● EXERCISE BRIEF
The expected output is the data below, character for character, without its pictures.
[SUPPLIED DATA]
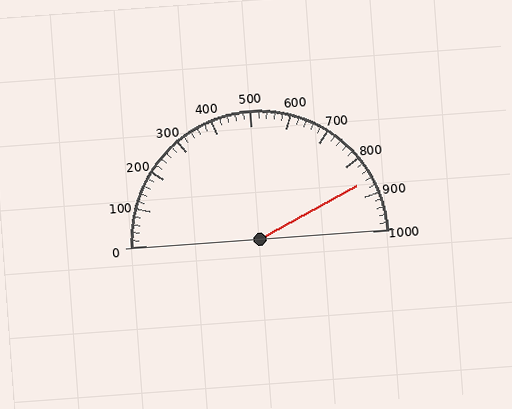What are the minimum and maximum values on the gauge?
The gauge ranges from 0 to 1000.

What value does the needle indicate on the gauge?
The needle indicates approximately 860.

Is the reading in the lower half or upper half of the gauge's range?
The reading is in the upper half of the range (0 to 1000).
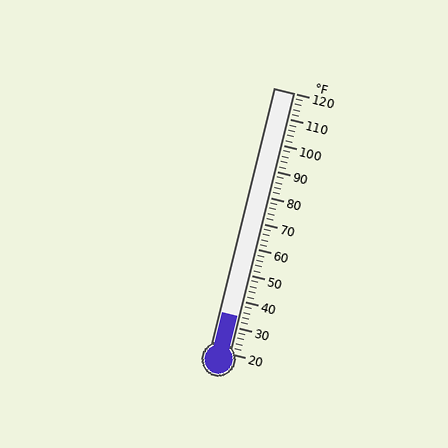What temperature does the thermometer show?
The thermometer shows approximately 34°F.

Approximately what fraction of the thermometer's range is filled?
The thermometer is filled to approximately 15% of its range.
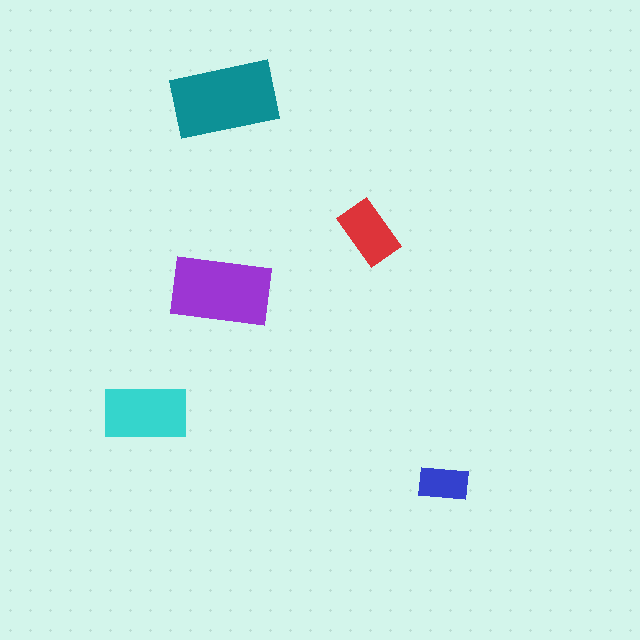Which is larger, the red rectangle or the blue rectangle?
The red one.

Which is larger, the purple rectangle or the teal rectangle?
The teal one.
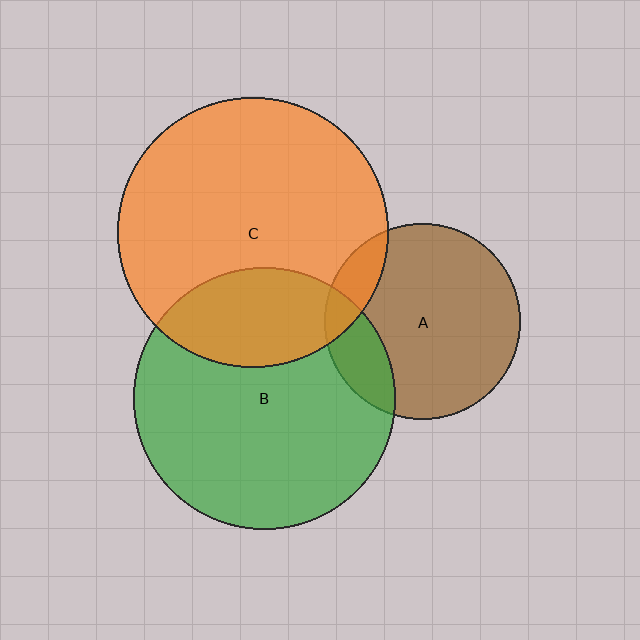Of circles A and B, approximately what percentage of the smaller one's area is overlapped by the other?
Approximately 15%.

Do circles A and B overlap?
Yes.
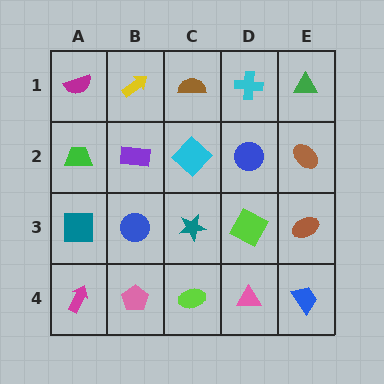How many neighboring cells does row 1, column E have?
2.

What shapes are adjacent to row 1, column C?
A cyan diamond (row 2, column C), a yellow arrow (row 1, column B), a cyan cross (row 1, column D).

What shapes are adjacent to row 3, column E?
A brown ellipse (row 2, column E), a blue trapezoid (row 4, column E), a lime square (row 3, column D).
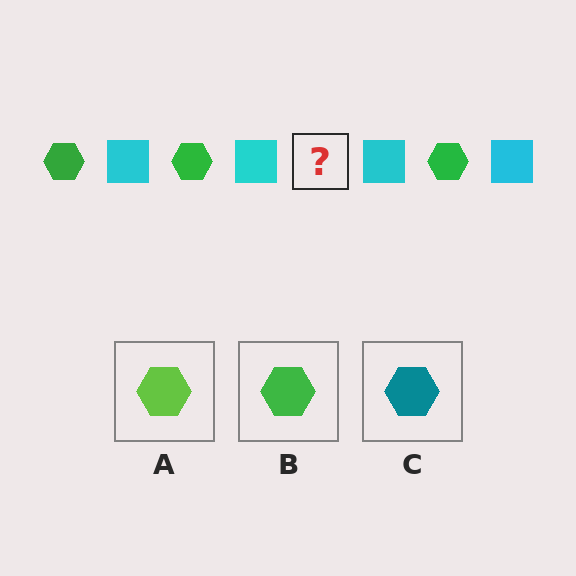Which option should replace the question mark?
Option B.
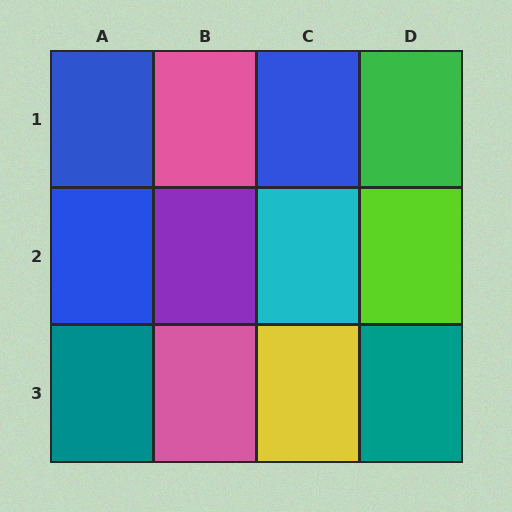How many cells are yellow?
1 cell is yellow.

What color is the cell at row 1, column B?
Pink.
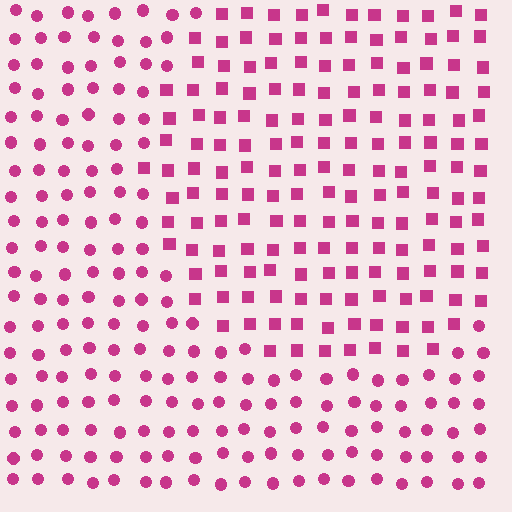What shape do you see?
I see a circle.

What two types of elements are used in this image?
The image uses squares inside the circle region and circles outside it.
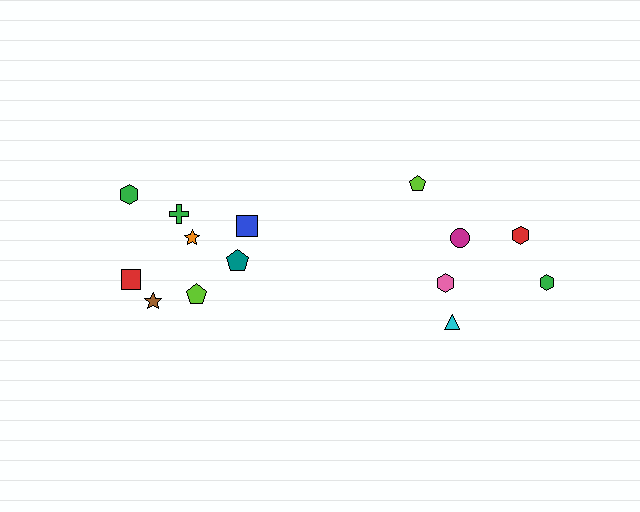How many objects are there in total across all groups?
There are 14 objects.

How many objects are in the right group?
There are 6 objects.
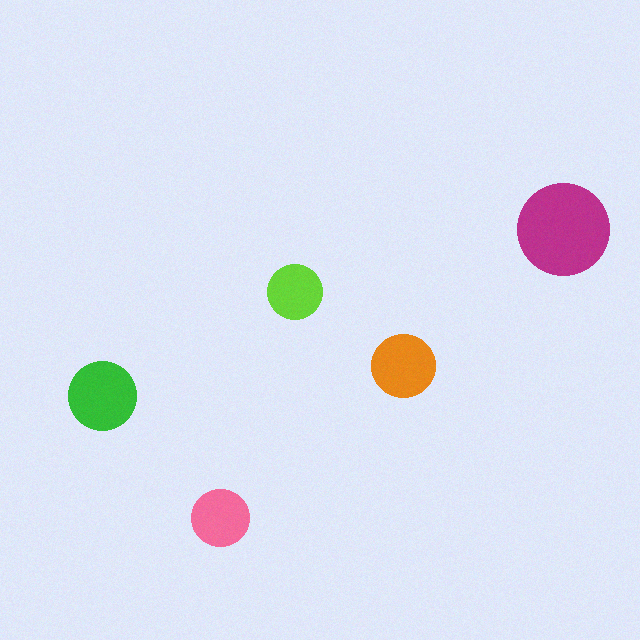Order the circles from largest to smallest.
the magenta one, the green one, the orange one, the pink one, the lime one.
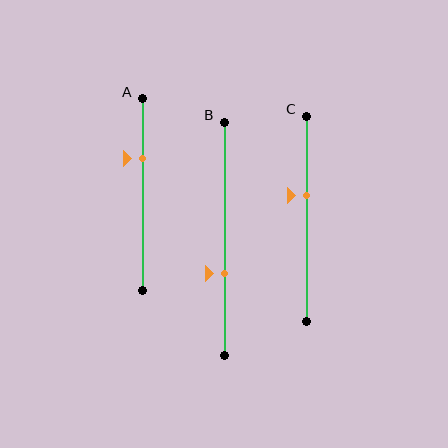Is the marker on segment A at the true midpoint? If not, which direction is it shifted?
No, the marker on segment A is shifted upward by about 19% of the segment length.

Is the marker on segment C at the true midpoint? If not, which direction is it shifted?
No, the marker on segment C is shifted upward by about 11% of the segment length.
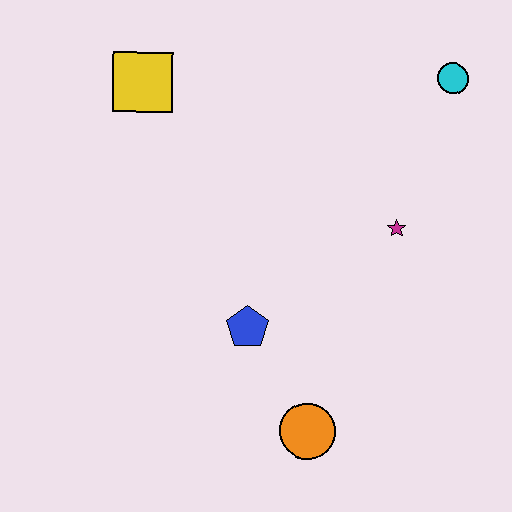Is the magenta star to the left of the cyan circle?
Yes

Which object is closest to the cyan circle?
The magenta star is closest to the cyan circle.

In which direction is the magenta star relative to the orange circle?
The magenta star is above the orange circle.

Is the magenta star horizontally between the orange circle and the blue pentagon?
No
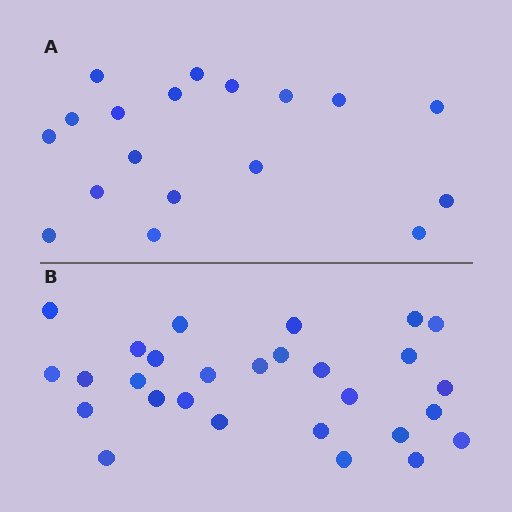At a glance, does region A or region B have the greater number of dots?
Region B (the bottom region) has more dots.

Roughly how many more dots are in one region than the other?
Region B has roughly 10 or so more dots than region A.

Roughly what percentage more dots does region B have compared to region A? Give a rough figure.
About 55% more.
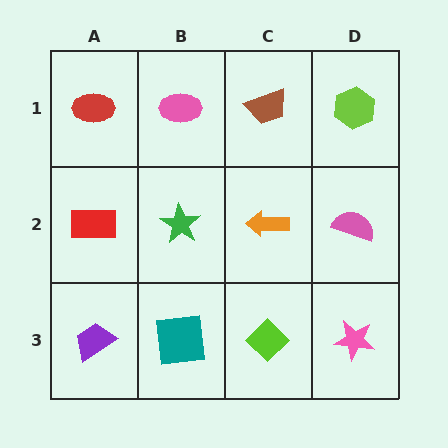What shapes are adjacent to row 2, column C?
A brown trapezoid (row 1, column C), a lime diamond (row 3, column C), a green star (row 2, column B), a pink semicircle (row 2, column D).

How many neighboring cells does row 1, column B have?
3.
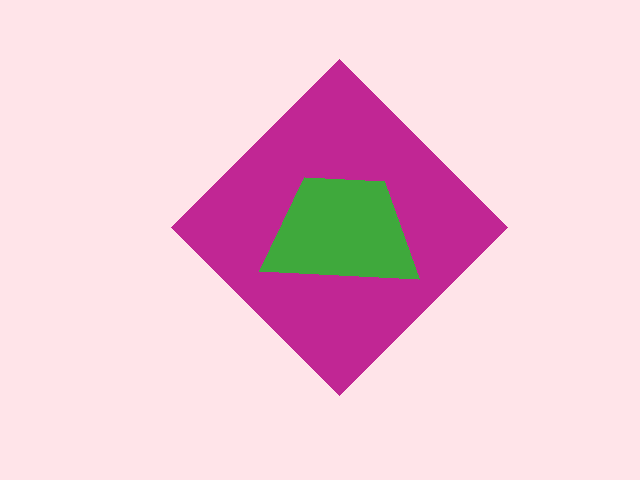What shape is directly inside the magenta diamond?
The green trapezoid.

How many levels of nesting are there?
2.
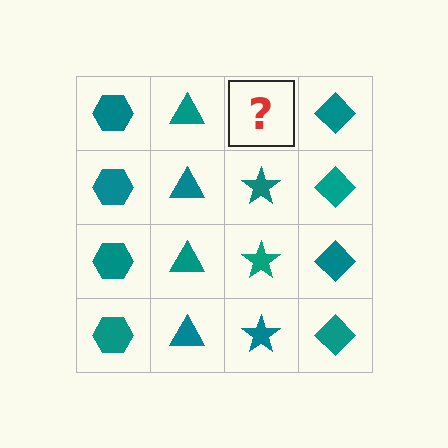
[/SUPPLIED DATA]
● EXPECTED OUTPUT
What are the minimum and maximum values on the gauge?
The gauge ranges from 0 to 1000.

What value does the needle indicate on the gauge?
The needle indicates approximately 860.

Is the reading in the lower half or upper half of the gauge's range?
The reading is in the upper half of the range (0 to 1000).
What temperature does the thermometer show?
The thermometer shows approximately 34°F.

Approximately what fraction of the thermometer's range is filled?
The thermometer is filled to approximately 15% of its range.
Which is larger, the red rectangle or the blue rectangle?
The red one.

Which is larger, the purple rectangle or the teal rectangle?
The teal one.
Of circles A and B, approximately what percentage of the smaller one's area is overlapped by the other?
Approximately 15%.

Do circles A and B overlap?
Yes.
How many neighboring cells does row 1, column E have?
2.

What shapes are adjacent to row 1, column C?
A cyan diamond (row 2, column C), a yellow arrow (row 1, column B), a cyan cross (row 1, column D).

What shapes are adjacent to row 3, column E?
A brown ellipse (row 2, column E), a blue trapezoid (row 4, column E), a lime square (row 3, column D).
Which option should replace the question mark?
Option B.
How many cells are yellow?
1 cell is yellow.

What color is the cell at row 1, column B?
Pink.
What shape do you see?
I see a circle.

What two types of elements are used in this image?
The image uses squares inside the circle region and circles outside it.
How many objects are there in total across all groups?
There are 14 objects.

How many objects are in the right group?
There are 6 objects.
Order the circles from largest to smallest.
the magenta one, the green one, the orange one, the pink one, the lime one.
Is the marker on segment A at the true midpoint? If not, which direction is it shifted?
No, the marker on segment A is shifted upward by about 19% of the segment length.

Is the marker on segment C at the true midpoint? If not, which direction is it shifted?
No, the marker on segment C is shifted upward by about 11% of the segment length.
Is the magenta star to the left of the cyan circle?
Yes

Which object is closest to the cyan circle?
The magenta star is closest to the cyan circle.

In which direction is the magenta star relative to the orange circle?
The magenta star is above the orange circle.

Is the magenta star horizontally between the orange circle and the blue pentagon?
No
At a glance, does region A or region B have the greater number of dots?
Region B (the bottom region) has more dots.

Roughly how many more dots are in one region than the other?
Region B has roughly 10 or so more dots than region A.

Roughly what percentage more dots does region B have compared to region A? Give a rough figure.
About 55% more.
What shapes are adjacent to row 2, column C?
A brown trapezoid (row 1, column C), a lime diamond (row 3, column C), a green star (row 2, column B), a pink semicircle (row 2, column D).

How many neighboring cells does row 1, column B have?
3.
What shape is directly inside the magenta diamond?
The green trapezoid.

How many levels of nesting are there?
2.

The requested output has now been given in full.